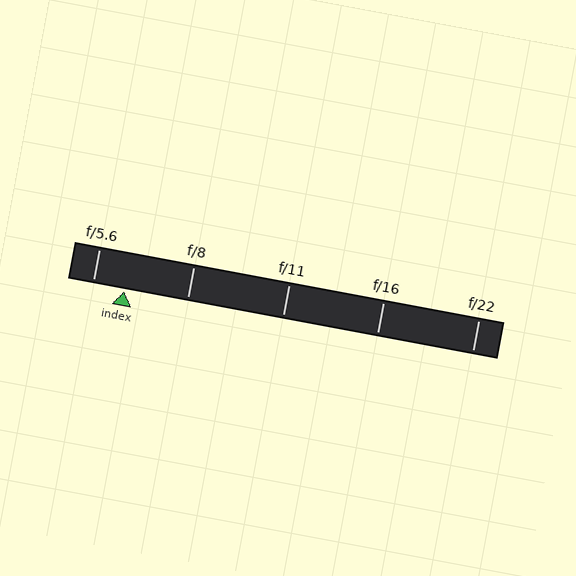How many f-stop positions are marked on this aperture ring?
There are 5 f-stop positions marked.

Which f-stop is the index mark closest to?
The index mark is closest to f/5.6.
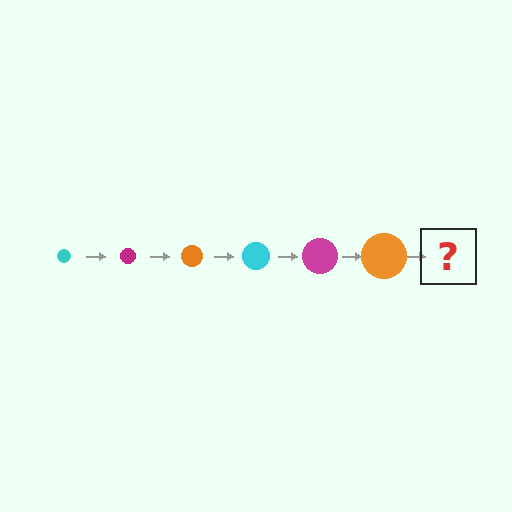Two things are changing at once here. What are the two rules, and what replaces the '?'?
The two rules are that the circle grows larger each step and the color cycles through cyan, magenta, and orange. The '?' should be a cyan circle, larger than the previous one.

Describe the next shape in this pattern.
It should be a cyan circle, larger than the previous one.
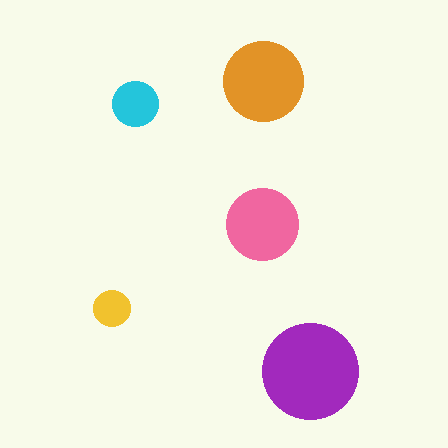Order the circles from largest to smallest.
the purple one, the orange one, the pink one, the cyan one, the yellow one.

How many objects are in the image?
There are 5 objects in the image.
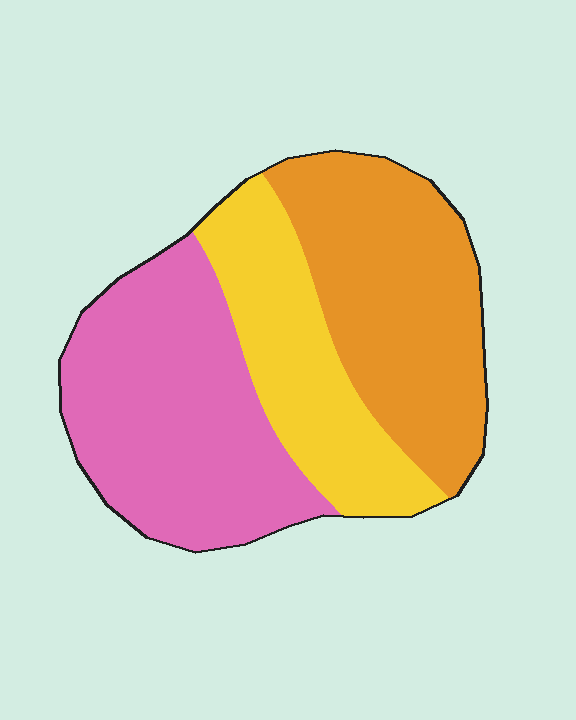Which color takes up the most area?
Pink, at roughly 40%.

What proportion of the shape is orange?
Orange takes up between a quarter and a half of the shape.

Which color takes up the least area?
Yellow, at roughly 25%.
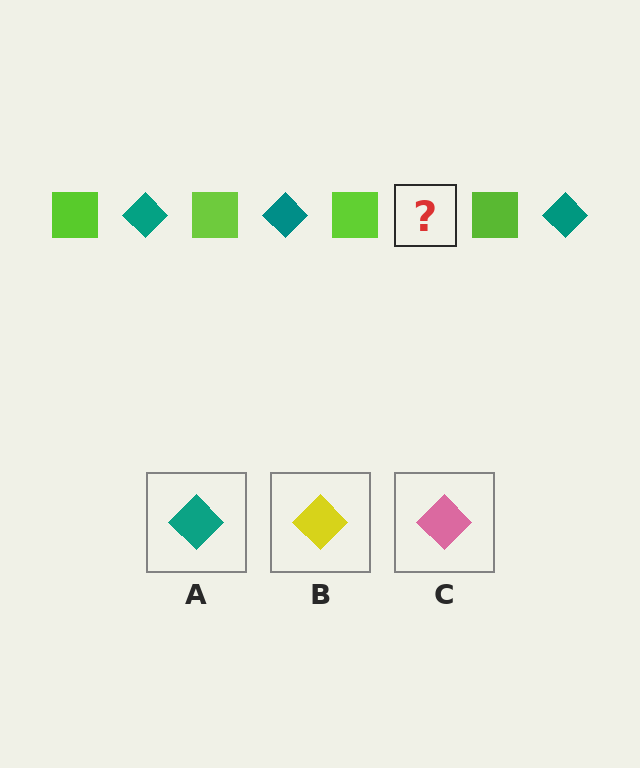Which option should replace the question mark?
Option A.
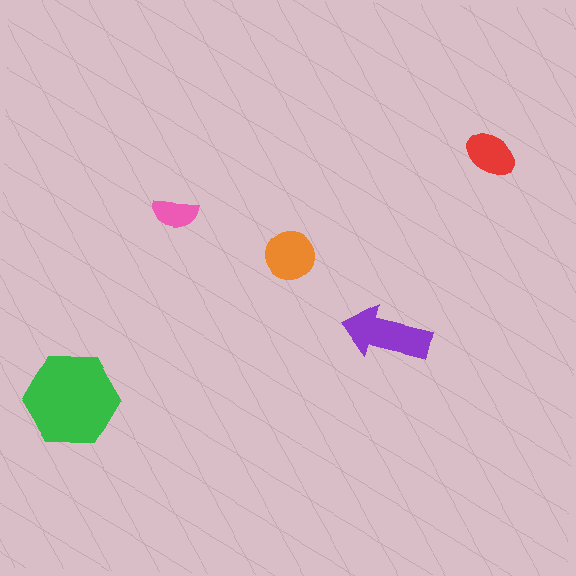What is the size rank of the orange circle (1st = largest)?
3rd.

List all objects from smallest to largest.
The pink semicircle, the red ellipse, the orange circle, the purple arrow, the green hexagon.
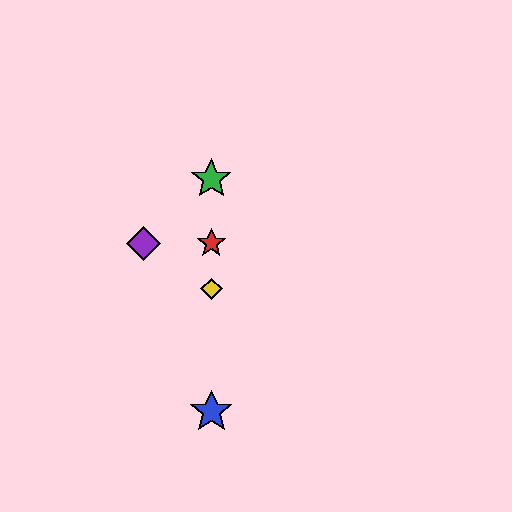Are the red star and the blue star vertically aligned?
Yes, both are at x≈211.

- - - - -

DIRECTIONS FOR THIS TASK:
Reproduce each line word for word and drop the pictures.

SOLUTION:
How many f-stop positions are marked on this aperture ring?
There are 5 f-stop positions marked.

Which f-stop is the index mark closest to?
The index mark is closest to f/5.6.
Two things are changing at once here. What are the two rules, and what replaces the '?'?
The two rules are that the circle grows larger each step and the color cycles through cyan, magenta, and orange. The '?' should be a cyan circle, larger than the previous one.

Describe the next shape in this pattern.
It should be a cyan circle, larger than the previous one.
Order the circles from largest to smallest.
the purple one, the orange one, the pink one, the cyan one, the yellow one.

How many objects are in the image?
There are 5 objects in the image.
Which color takes up the most area?
Pink, at roughly 40%.

What proportion of the shape is orange?
Orange takes up between a quarter and a half of the shape.

Which color takes up the least area?
Yellow, at roughly 25%.
Which option should replace the question mark?
Option A.
What is the size rank of the orange circle (1st = largest)?
3rd.

List all objects from smallest to largest.
The pink semicircle, the red ellipse, the orange circle, the purple arrow, the green hexagon.
Are the red star and the blue star vertically aligned?
Yes, both are at x≈211.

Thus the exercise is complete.